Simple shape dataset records
──────────

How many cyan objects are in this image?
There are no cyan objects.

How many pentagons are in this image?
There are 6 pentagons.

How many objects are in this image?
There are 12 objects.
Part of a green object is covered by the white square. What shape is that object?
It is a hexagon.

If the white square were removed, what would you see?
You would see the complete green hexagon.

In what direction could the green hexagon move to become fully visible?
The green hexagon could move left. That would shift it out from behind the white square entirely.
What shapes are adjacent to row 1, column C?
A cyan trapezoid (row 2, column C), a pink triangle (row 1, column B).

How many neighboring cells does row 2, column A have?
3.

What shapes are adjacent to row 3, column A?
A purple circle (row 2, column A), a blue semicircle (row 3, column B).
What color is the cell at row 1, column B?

──────────

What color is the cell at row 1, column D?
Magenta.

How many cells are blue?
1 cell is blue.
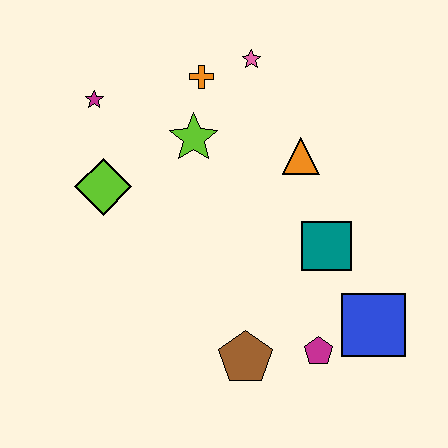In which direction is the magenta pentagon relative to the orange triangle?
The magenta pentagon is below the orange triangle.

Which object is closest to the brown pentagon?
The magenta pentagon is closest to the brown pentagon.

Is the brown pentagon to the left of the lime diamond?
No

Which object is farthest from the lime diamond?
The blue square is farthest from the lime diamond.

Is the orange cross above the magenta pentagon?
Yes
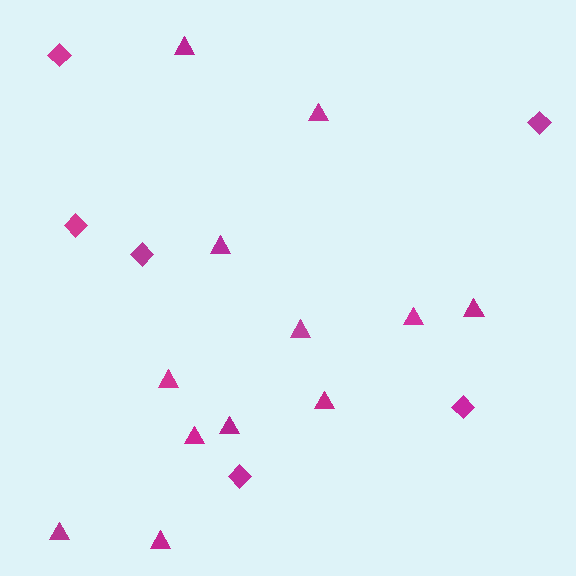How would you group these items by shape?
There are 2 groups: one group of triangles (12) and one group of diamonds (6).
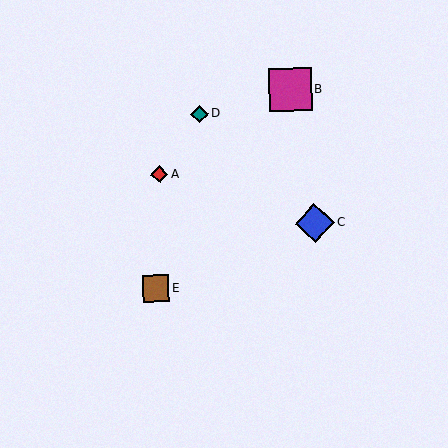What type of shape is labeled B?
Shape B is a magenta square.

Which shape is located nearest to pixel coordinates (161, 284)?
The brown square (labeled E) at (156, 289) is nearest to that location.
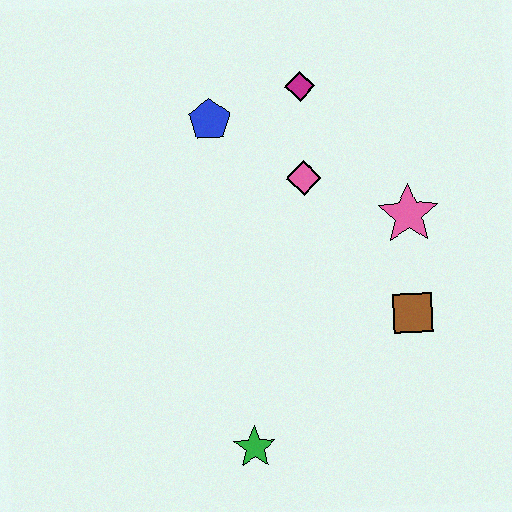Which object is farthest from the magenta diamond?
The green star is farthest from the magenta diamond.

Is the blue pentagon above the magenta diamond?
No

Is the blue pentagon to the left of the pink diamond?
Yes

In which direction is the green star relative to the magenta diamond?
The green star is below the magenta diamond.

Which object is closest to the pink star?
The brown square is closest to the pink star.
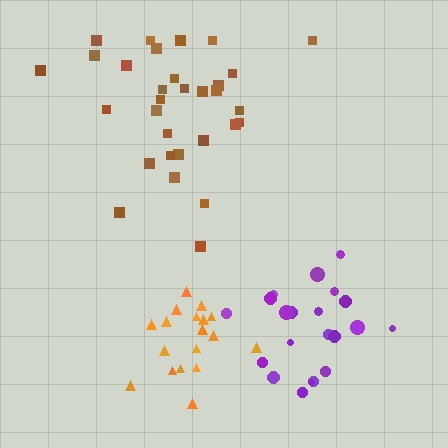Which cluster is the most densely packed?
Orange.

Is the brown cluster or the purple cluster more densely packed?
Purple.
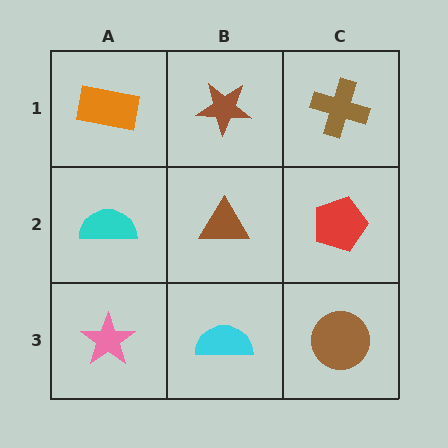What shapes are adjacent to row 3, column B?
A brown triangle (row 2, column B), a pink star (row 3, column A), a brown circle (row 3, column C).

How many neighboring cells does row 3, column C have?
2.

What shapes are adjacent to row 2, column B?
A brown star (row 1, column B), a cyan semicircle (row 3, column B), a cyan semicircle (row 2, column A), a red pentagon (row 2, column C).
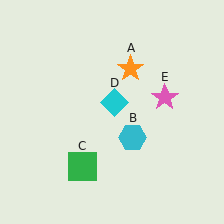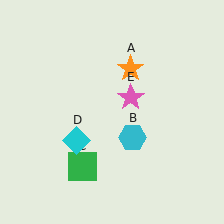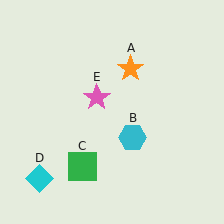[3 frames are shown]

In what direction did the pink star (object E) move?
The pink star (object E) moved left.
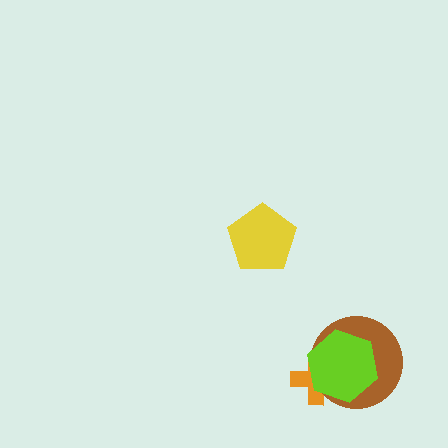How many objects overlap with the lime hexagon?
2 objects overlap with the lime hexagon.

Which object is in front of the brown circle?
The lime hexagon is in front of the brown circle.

──────────

» **What is required**
What you return should be exactly the lines above, starting at the one with "If the white" and ending at the one with "What color is the cell at row 1, column B?", and nothing else.

» **Result for this task**
If the white square were removed, what would you see?
You would see the complete green hexagon.

In what direction could the green hexagon move to become fully visible?
The green hexagon could move left. That would shift it out from behind the white square entirely.
What shapes are adjacent to row 1, column C?
A cyan trapezoid (row 2, column C), a pink triangle (row 1, column B).

How many neighboring cells does row 2, column A have?
3.

What shapes are adjacent to row 3, column A?
A purple circle (row 2, column A), a blue semicircle (row 3, column B).
What color is the cell at row 1, column B?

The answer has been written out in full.